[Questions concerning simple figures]
+-------+

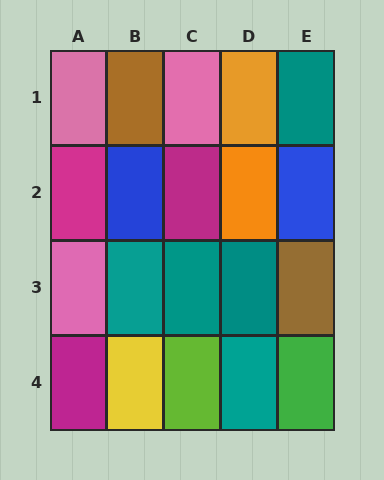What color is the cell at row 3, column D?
Teal.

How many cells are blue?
2 cells are blue.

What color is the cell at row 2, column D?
Orange.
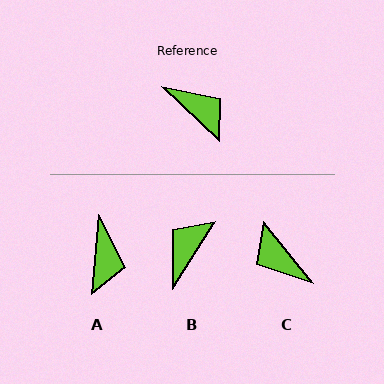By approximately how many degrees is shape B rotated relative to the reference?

+-------+

- [WHAT YOU WILL DO]:
Exactly as written, give every entry again, but not the pictures.

- [ANSWER TO THIS EXERCISE]:
What color is the cell at row 3, column D?
Teal.

How many cells are blue?
2 cells are blue.

What color is the cell at row 2, column D?
Orange.
By approximately how many degrees is shape B rotated relative to the reference?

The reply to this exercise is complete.